— START —
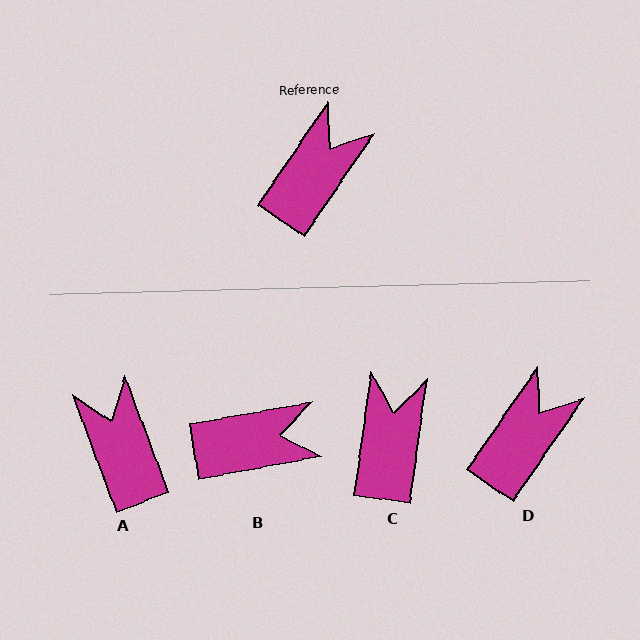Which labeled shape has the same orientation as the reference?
D.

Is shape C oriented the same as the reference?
No, it is off by about 27 degrees.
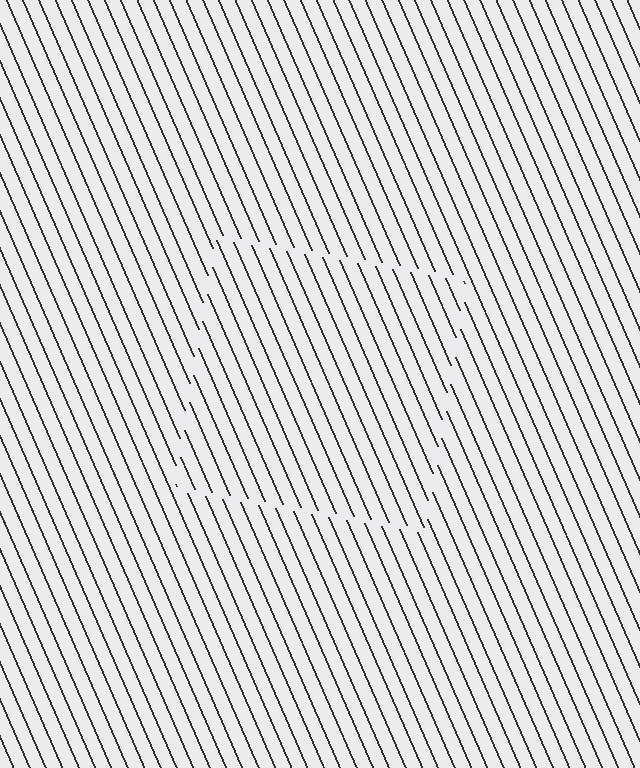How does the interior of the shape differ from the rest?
The interior of the shape contains the same grating, shifted by half a period — the contour is defined by the phase discontinuity where line-ends from the inner and outer gratings abut.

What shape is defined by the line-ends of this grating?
An illusory square. The interior of the shape contains the same grating, shifted by half a period — the contour is defined by the phase discontinuity where line-ends from the inner and outer gratings abut.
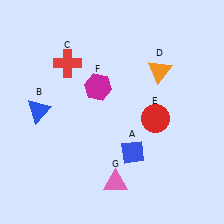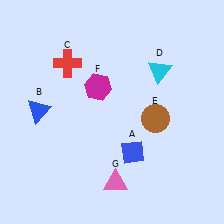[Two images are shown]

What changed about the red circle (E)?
In Image 1, E is red. In Image 2, it changed to brown.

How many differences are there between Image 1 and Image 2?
There are 2 differences between the two images.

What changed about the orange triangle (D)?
In Image 1, D is orange. In Image 2, it changed to cyan.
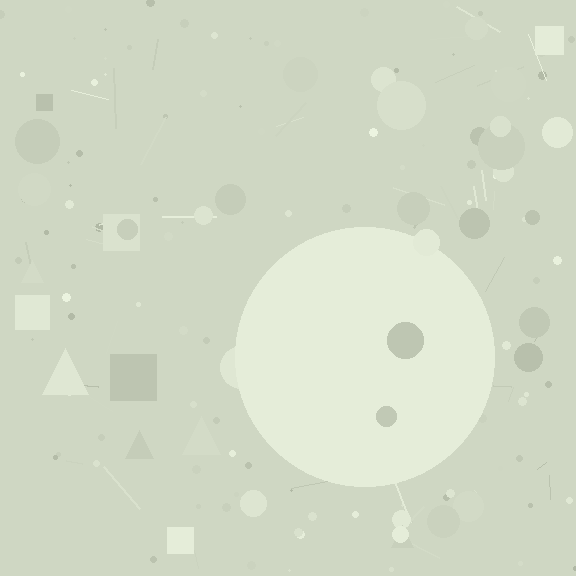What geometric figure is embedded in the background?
— END —
● What is expected:
Reproduce each record from above exactly; pictures do not belong in the copy.

● Answer to the problem:
Which labeled shape has the same orientation as the reference?
D.

Is shape C oriented the same as the reference?
No, it is off by about 27 degrees.
How does the interior of the shape differ from the rest?
The interior of the shape contains the same grating, shifted by half a period — the contour is defined by the phase discontinuity where line-ends from the inner and outer gratings abut.

What shape is defined by the line-ends of this grating?
An illusory square. The interior of the shape contains the same grating, shifted by half a period — the contour is defined by the phase discontinuity where line-ends from the inner and outer gratings abut.
[Two images are shown]

What changed about the red circle (E)?
In Image 1, E is red. In Image 2, it changed to brown.

How many differences are there between Image 1 and Image 2?
There are 2 differences between the two images.

What changed about the orange triangle (D)?
In Image 1, D is orange. In Image 2, it changed to cyan.
What geometric figure is embedded in the background?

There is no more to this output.